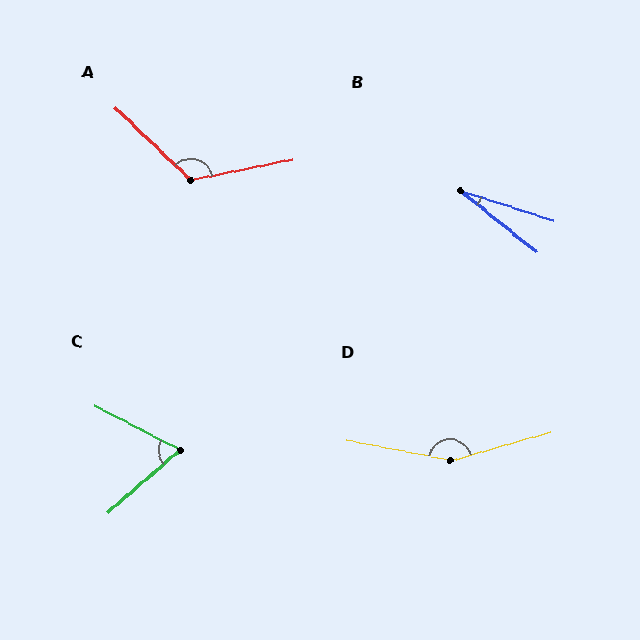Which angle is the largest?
D, at approximately 153 degrees.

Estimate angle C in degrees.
Approximately 68 degrees.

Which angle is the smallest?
B, at approximately 21 degrees.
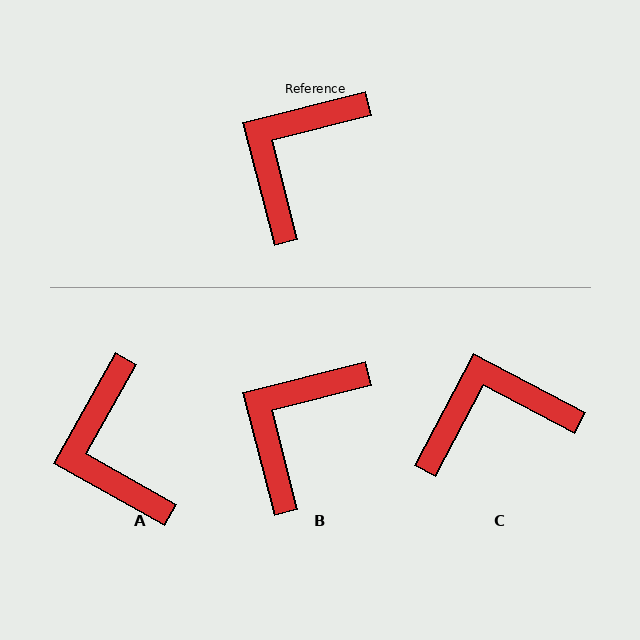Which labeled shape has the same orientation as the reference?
B.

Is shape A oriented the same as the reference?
No, it is off by about 47 degrees.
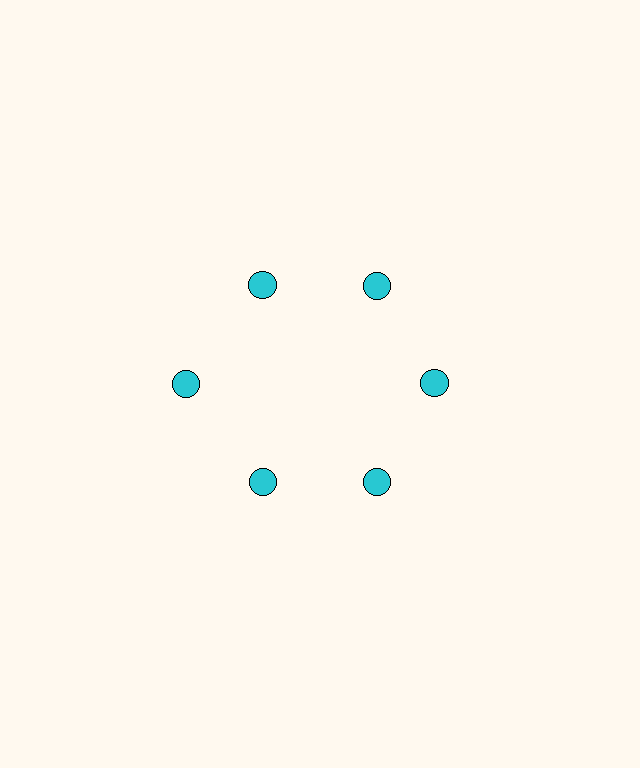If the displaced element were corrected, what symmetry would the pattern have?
It would have 6-fold rotational symmetry — the pattern would map onto itself every 60 degrees.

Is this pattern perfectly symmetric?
No. The 6 cyan circles are arranged in a ring, but one element near the 9 o'clock position is pushed outward from the center, breaking the 6-fold rotational symmetry.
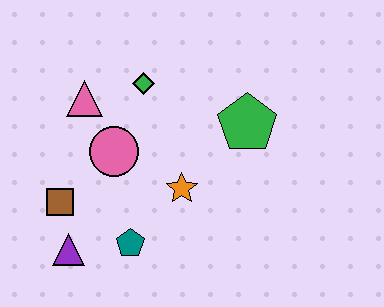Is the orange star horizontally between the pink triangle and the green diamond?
No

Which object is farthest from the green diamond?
The purple triangle is farthest from the green diamond.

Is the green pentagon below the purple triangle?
No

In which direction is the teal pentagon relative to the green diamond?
The teal pentagon is below the green diamond.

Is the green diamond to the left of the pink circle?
No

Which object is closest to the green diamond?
The pink triangle is closest to the green diamond.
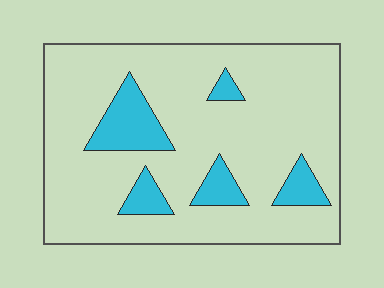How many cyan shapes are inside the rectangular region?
5.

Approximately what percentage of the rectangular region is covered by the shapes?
Approximately 15%.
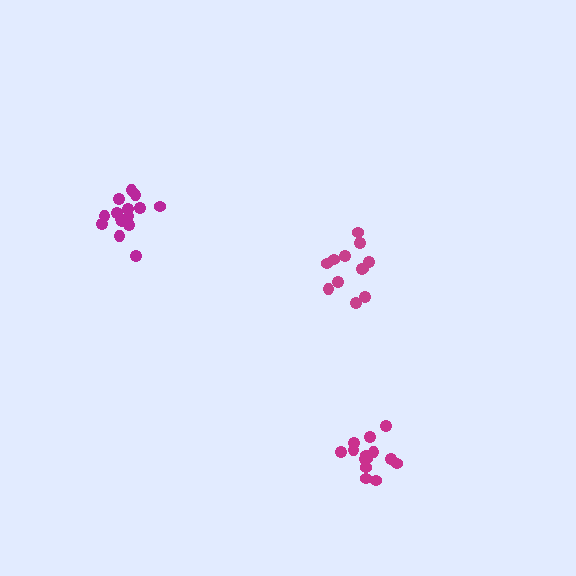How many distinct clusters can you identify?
There are 3 distinct clusters.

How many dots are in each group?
Group 1: 14 dots, Group 2: 12 dots, Group 3: 15 dots (41 total).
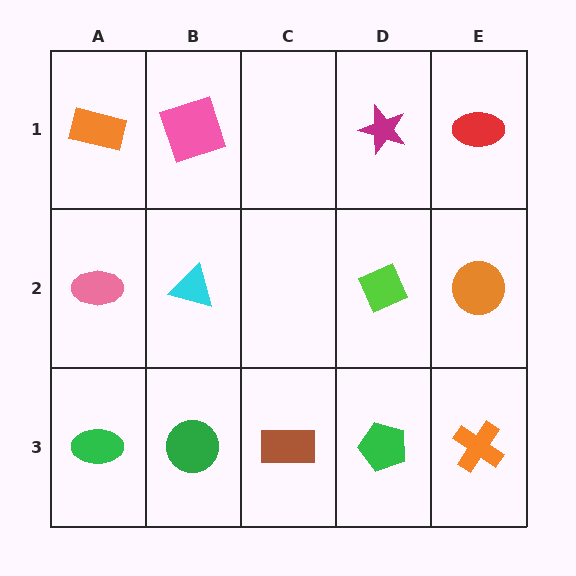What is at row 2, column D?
A lime diamond.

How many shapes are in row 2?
4 shapes.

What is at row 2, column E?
An orange circle.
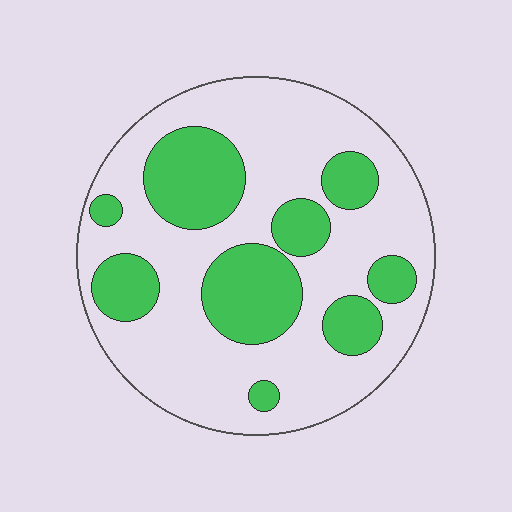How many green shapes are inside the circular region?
9.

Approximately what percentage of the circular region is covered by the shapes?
Approximately 30%.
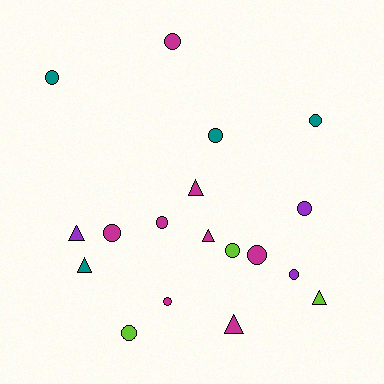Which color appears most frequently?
Magenta, with 8 objects.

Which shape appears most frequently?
Circle, with 12 objects.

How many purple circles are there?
There are 2 purple circles.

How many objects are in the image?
There are 18 objects.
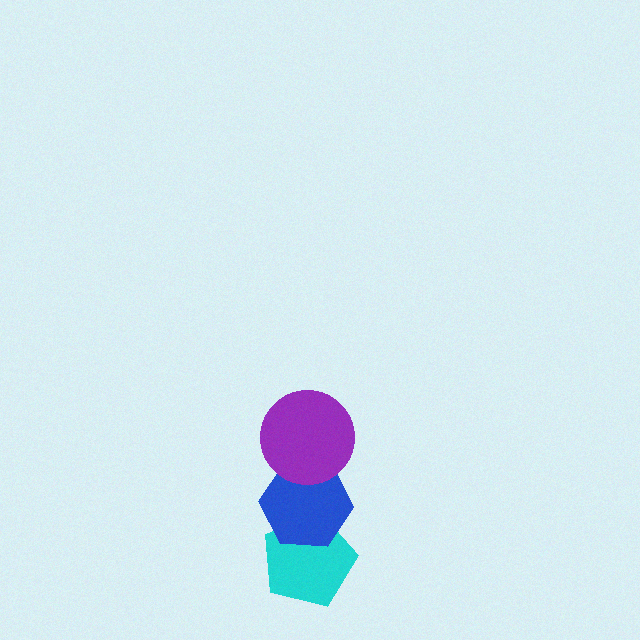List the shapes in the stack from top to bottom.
From top to bottom: the purple circle, the blue hexagon, the cyan pentagon.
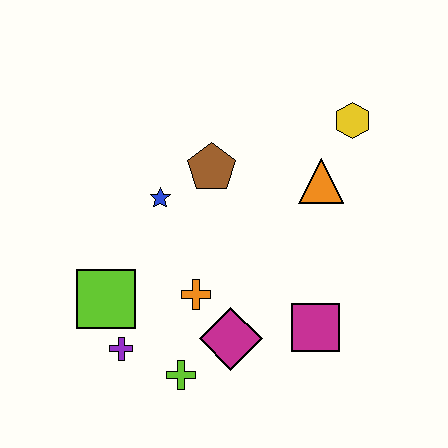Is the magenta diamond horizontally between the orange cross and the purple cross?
No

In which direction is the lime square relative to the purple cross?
The lime square is above the purple cross.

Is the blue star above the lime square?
Yes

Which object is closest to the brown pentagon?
The blue star is closest to the brown pentagon.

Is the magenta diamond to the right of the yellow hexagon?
No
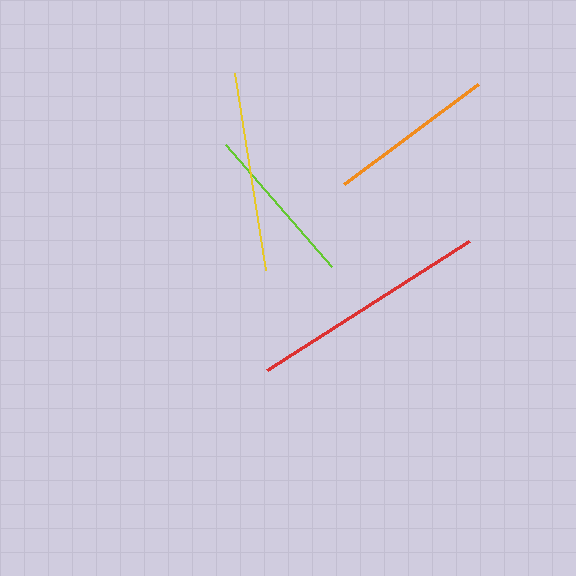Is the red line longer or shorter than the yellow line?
The red line is longer than the yellow line.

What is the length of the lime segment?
The lime segment is approximately 162 pixels long.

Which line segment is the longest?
The red line is the longest at approximately 239 pixels.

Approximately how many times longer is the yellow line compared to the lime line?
The yellow line is approximately 1.2 times the length of the lime line.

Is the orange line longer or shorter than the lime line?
The orange and lime lines are approximately the same length (about 167 and 162 pixels).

**Task statement:**
Without the pictures, restate all the entries above exactly.

**Answer to the task:**
Which angle is the largest?
D, at approximately 153 degrees.

Estimate angle C in degrees.
Approximately 68 degrees.

Which angle is the smallest?
B, at approximately 21 degrees.
Which labeled shape has the same orientation as the reference?
B.

Is shape A oriented the same as the reference?
No, it is off by about 47 degrees.
If the displaced element were corrected, what symmetry would the pattern have?
It would have 6-fold rotational symmetry — the pattern would map onto itself every 60 degrees.

Is this pattern perfectly symmetric?
No. The 6 cyan circles are arranged in a ring, but one element near the 9 o'clock position is pushed outward from the center, breaking the 6-fold rotational symmetry.
Is the orange star horizontally between the pink triangle and the green diamond?
No

Which object is farthest from the green diamond?
The purple triangle is farthest from the green diamond.

Is the green pentagon below the purple triangle?
No

In which direction is the teal pentagon relative to the green diamond?
The teal pentagon is below the green diamond.

Is the green diamond to the left of the pink circle?
No

Which object is closest to the green diamond?
The pink triangle is closest to the green diamond.
How many cyan shapes are inside the rectangular region?
5.

Approximately what percentage of the rectangular region is covered by the shapes?
Approximately 15%.
How many distinct clusters can you identify?
There are 3 distinct clusters.

How many dots are in each group?
Group 1: 14 dots, Group 2: 12 dots, Group 3: 15 dots (41 total).
What is at row 2, column D?
A lime diamond.

How many shapes are in row 2?
4 shapes.

What is at row 2, column E?
An orange circle.
How many green shapes are inside the circular region?
9.

Approximately what percentage of the circular region is covered by the shapes?
Approximately 30%.
Which color appears most frequently?
Magenta, with 8 objects.

Which shape appears most frequently?
Circle, with 12 objects.

How many purple circles are there?
There are 2 purple circles.

How many objects are in the image?
There are 18 objects.
List the shapes in the stack from top to bottom.
From top to bottom: the purple circle, the blue hexagon, the cyan pentagon.
Is the magenta diamond horizontally between the orange cross and the purple cross?
No

In which direction is the lime square relative to the purple cross?
The lime square is above the purple cross.

Is the blue star above the lime square?
Yes

Which object is closest to the brown pentagon?
The blue star is closest to the brown pentagon.

Is the magenta diamond to the right of the yellow hexagon?
No
Is the red line longer or shorter than the yellow line?
The red line is longer than the yellow line.

What is the length of the lime segment?
The lime segment is approximately 162 pixels long.

Which line segment is the longest?
The red line is the longest at approximately 239 pixels.

Approximately how many times longer is the yellow line compared to the lime line?
The yellow line is approximately 1.2 times the length of the lime line.

Is the orange line longer or shorter than the lime line?
The orange and lime lines are approximately the same length (about 167 and 162 pixels).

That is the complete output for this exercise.